_TASK GOAL_: Copy exactly the lines from the one containing "Roughly what percentage" through the last line of the records below, including both, and leave out any pictures.

[Synthetic geometry question rows]

----

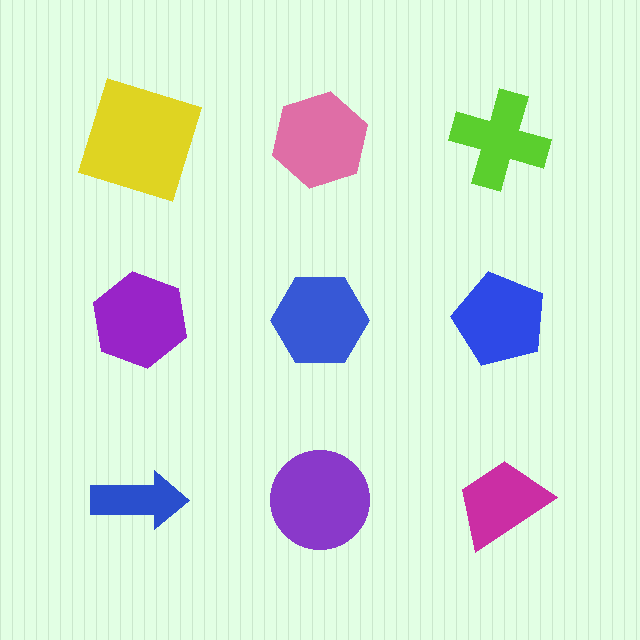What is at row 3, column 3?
A magenta trapezoid.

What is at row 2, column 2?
A blue hexagon.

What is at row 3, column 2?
A purple circle.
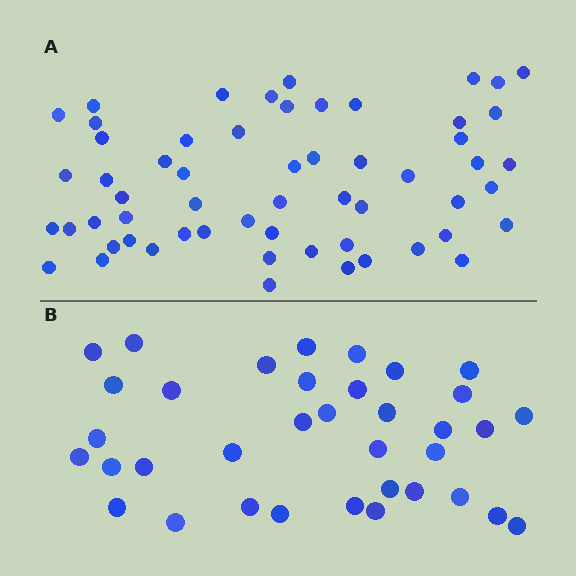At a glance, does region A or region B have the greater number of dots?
Region A (the top region) has more dots.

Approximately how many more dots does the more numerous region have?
Region A has approximately 20 more dots than region B.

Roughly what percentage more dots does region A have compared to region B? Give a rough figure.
About 60% more.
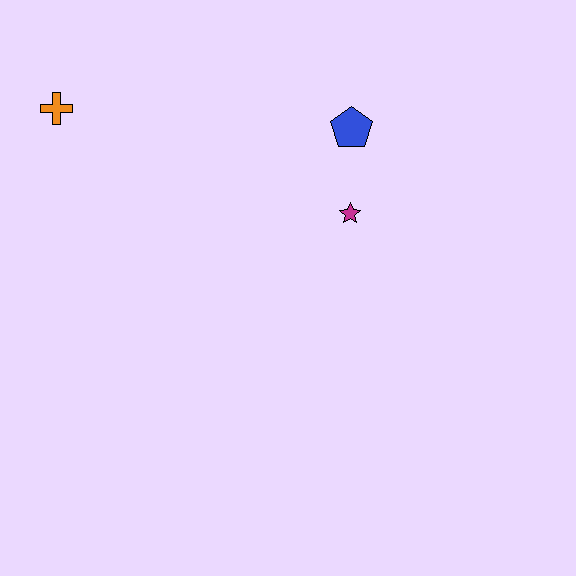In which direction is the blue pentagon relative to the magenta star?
The blue pentagon is above the magenta star.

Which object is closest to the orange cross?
The blue pentagon is closest to the orange cross.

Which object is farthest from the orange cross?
The magenta star is farthest from the orange cross.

----

_ANSWER TO THE PROBLEM_:
Roughly what percentage more dots does region A have compared to region B? Give a rough figure.
About 60% more.
In which direction is the blue pentagon relative to the magenta star?
The blue pentagon is above the magenta star.

Which object is closest to the orange cross?
The blue pentagon is closest to the orange cross.

Which object is farthest from the orange cross?
The magenta star is farthest from the orange cross.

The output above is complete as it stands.